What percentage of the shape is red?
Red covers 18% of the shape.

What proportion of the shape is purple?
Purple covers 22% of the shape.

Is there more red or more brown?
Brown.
---
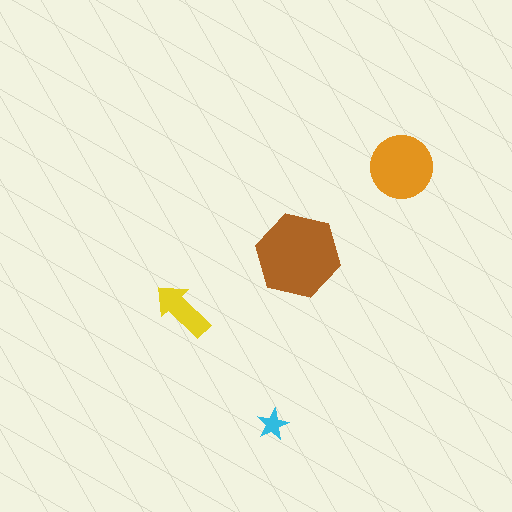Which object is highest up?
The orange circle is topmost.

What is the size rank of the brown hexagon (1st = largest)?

*WHAT YOU WILL DO*.
Return exactly the lines from the one with "Which object is highest up?" to the one with "What is the", inclusive, and nothing else; skip the pictures.

*RESPONSE FOR THIS EXERCISE*.
Which object is highest up?
The orange circle is topmost.

What is the size rank of the brown hexagon (1st = largest)?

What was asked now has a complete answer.